Restate each entry word for word, leaving nothing out.

+===+

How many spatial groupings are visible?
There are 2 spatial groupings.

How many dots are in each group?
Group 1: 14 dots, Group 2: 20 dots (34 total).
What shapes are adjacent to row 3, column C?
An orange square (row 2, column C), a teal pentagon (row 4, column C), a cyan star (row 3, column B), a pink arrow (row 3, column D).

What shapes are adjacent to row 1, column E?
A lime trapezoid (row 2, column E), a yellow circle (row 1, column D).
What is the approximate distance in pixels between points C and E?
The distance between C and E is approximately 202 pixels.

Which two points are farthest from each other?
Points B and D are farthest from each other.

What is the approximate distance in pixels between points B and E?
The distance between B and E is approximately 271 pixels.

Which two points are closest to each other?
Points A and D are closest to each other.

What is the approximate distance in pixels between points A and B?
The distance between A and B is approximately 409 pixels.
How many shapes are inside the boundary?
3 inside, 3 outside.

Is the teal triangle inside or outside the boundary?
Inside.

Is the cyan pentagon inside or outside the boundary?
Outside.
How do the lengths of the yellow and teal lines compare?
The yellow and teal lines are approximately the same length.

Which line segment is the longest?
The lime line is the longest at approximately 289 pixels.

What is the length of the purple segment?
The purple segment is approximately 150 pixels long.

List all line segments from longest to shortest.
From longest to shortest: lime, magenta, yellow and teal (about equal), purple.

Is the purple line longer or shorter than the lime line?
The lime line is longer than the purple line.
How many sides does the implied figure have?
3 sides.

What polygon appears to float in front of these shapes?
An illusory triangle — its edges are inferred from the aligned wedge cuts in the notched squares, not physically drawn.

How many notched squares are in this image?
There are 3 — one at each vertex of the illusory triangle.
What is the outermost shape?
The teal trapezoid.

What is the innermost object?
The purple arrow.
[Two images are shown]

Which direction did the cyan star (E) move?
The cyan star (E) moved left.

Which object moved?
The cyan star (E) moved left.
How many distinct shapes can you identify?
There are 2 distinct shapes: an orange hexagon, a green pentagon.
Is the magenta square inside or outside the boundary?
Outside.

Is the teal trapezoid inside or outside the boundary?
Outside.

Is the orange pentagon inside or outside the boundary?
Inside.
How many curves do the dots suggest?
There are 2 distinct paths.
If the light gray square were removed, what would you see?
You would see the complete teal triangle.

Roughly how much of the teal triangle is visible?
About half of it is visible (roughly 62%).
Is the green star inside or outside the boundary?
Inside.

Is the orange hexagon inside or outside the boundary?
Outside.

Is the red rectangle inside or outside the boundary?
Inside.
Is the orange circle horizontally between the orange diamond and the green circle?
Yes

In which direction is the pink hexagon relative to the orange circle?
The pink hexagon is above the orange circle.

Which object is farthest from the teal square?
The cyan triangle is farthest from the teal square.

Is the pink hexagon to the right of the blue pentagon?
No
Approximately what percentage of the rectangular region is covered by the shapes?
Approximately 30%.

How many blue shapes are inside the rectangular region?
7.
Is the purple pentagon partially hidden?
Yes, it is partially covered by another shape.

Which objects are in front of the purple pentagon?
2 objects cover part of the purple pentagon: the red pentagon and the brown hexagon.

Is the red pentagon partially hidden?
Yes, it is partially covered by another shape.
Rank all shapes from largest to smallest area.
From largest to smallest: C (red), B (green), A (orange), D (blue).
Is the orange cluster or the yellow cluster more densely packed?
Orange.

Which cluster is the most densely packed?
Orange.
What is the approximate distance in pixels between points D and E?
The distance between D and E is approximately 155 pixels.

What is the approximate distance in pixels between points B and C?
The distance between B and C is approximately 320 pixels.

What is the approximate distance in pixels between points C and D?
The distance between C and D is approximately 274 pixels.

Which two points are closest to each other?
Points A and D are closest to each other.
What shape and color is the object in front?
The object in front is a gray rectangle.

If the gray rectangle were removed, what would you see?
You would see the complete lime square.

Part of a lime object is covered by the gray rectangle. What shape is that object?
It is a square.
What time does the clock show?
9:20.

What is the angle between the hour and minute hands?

+===+

Solution to this problem
How many spatial groupings are visible?
There are 2 spatial groupings.

How many dots are in each group?
Group 1: 14 dots, Group 2: 20 dots (34 total).
What shapes are adjacent to row 3, column C?
An orange square (row 2, column C), a teal pentagon (row 4, column C), a cyan star (row 3, column B), a pink arrow (row 3, column D).

What shapes are adjacent to row 1, column E?
A lime trapezoid (row 2, column E), a yellow circle (row 1, column D).
What is the approximate distance in pixels between points C and E?
The distance between C and E is approximately 202 pixels.

Which two points are farthest from each other?
Points B and D are farthest from each other.

What is the approximate distance in pixels between points B and E?
The distance between B and E is approximately 271 pixels.

Which two points are closest to each other?
Points A and D are closest to each other.

What is the approximate distance in pixels between points A and B?
The distance between A and B is approximately 409 pixels.
How many shapes are inside the boundary?
3 inside, 3 outside.

Is the teal triangle inside or outside the boundary?
Inside.

Is the cyan pentagon inside or outside the boundary?
Outside.
How do the lengths of the yellow and teal lines compare?
The yellow and teal lines are approximately the same length.

Which line segment is the longest?
The lime line is the longest at approximately 289 pixels.

What is the length of the purple segment?
The purple segment is approximately 150 pixels long.

List all line segments from longest to shortest.
From longest to shortest: lime, magenta, yellow and teal (about equal), purple.

Is the purple line longer or shorter than the lime line?
The lime line is longer than the purple line.
How many sides does the implied figure have?
3 sides.

What polygon appears to float in front of these shapes?
An illusory triangle — its edges are inferred from the aligned wedge cuts in the notched squares, not physically drawn.

How many notched squares are in this image?
There are 3 — one at each vertex of the illusory triangle.
What is the outermost shape?
The teal trapezoid.

What is the innermost object?
The purple arrow.
[Two images are shown]

Which direction did the cyan star (E) move?
The cyan star (E) moved left.

Which object moved?
The cyan star (E) moved left.
How many distinct shapes can you identify?
There are 2 distinct shapes: an orange hexagon, a green pentagon.
Is the magenta square inside or outside the boundary?
Outside.

Is the teal trapezoid inside or outside the boundary?
Outside.

Is the orange pentagon inside or outside the boundary?
Inside.
How many curves do the dots suggest?
There are 2 distinct paths.
If the light gray square were removed, what would you see?
You would see the complete teal triangle.

Roughly how much of the teal triangle is visible?
About half of it is visible (roughly 62%).
Is the green star inside or outside the boundary?
Inside.

Is the orange hexagon inside or outside the boundary?
Outside.

Is the red rectangle inside or outside the boundary?
Inside.
Is the orange circle horizontally between the orange diamond and the green circle?
Yes

In which direction is the pink hexagon relative to the orange circle?
The pink hexagon is above the orange circle.

Which object is farthest from the teal square?
The cyan triangle is farthest from the teal square.

Is the pink hexagon to the right of the blue pentagon?
No
Approximately what percentage of the rectangular region is covered by the shapes?
Approximately 30%.

How many blue shapes are inside the rectangular region?
7.
Is the purple pentagon partially hidden?
Yes, it is partially covered by another shape.

Which objects are in front of the purple pentagon?
2 objects cover part of the purple pentagon: the red pentagon and the brown hexagon.

Is the red pentagon partially hidden?
Yes, it is partially covered by another shape.
Rank all shapes from largest to smallest area.
From largest to smallest: C (red), B (green), A (orange), D (blue).
Is the orange cluster or the yellow cluster more densely packed?
Orange.

Which cluster is the most densely packed?
Orange.
What is the approximate distance in pixels between points D and E?
The distance between D and E is approximately 155 pixels.

What is the approximate distance in pixels between points B and C?
The distance between B and C is approximately 320 pixels.

What is the approximate distance in pixels between points C and D?
The distance between C and D is approximately 274 pixels.

Which two points are closest to each other?
Points A and D are closest to each other.
What shape and color is the object in front?
The object in front is a gray rectangle.

If the gray rectangle were removed, what would you see?
You would see the complete lime square.

Part of a lime object is covered by the gray rectangle. What shape is that object?
It is a square.
What time does the clock show?
9:20.

What is the angle between the hour and minute hands?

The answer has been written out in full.